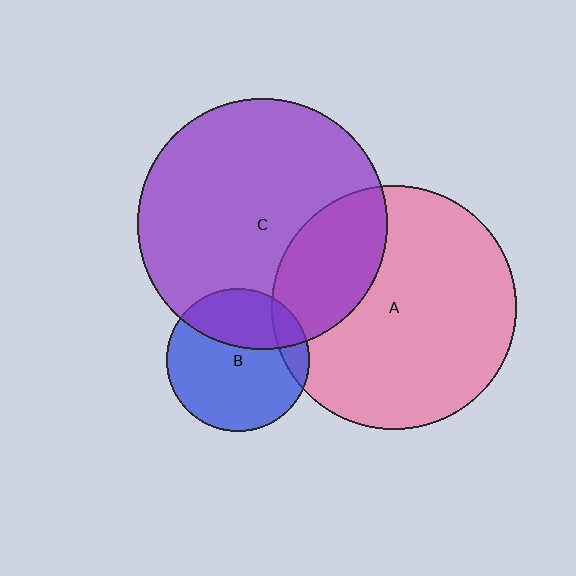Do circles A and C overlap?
Yes.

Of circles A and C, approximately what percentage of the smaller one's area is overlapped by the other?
Approximately 25%.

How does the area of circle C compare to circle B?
Approximately 3.1 times.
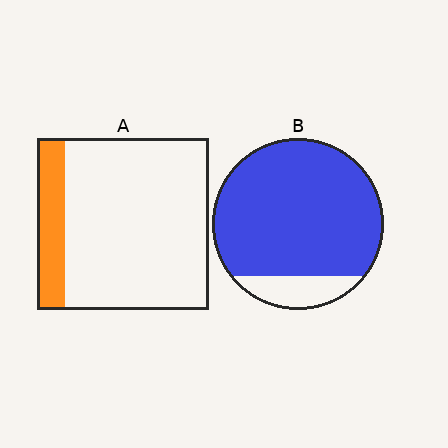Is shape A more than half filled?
No.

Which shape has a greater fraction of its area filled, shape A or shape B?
Shape B.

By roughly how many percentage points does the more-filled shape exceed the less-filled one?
By roughly 70 percentage points (B over A).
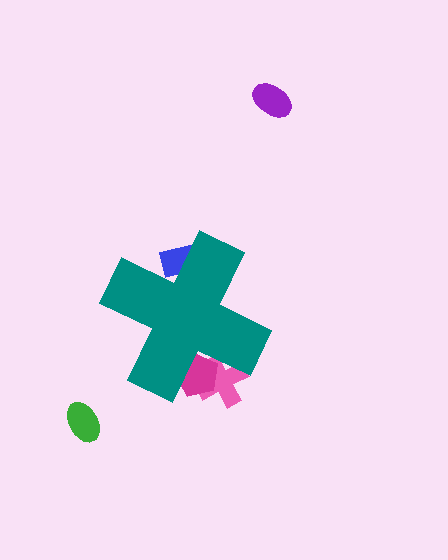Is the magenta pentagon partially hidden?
Yes, the magenta pentagon is partially hidden behind the teal cross.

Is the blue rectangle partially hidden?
Yes, the blue rectangle is partially hidden behind the teal cross.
=-=-=
Write out exactly the lines from the line containing "Is shape A more than half filled?" through the last line of the listing above, please, and leave out any pictures.

Is shape A more than half filled?
No.

Which shape has a greater fraction of its area filled, shape A or shape B?
Shape B.

By roughly how many percentage points does the more-filled shape exceed the less-filled one?
By roughly 70 percentage points (B over A).
Is the magenta pentagon partially hidden?
Yes, the magenta pentagon is partially hidden behind the teal cross.

Is the blue rectangle partially hidden?
Yes, the blue rectangle is partially hidden behind the teal cross.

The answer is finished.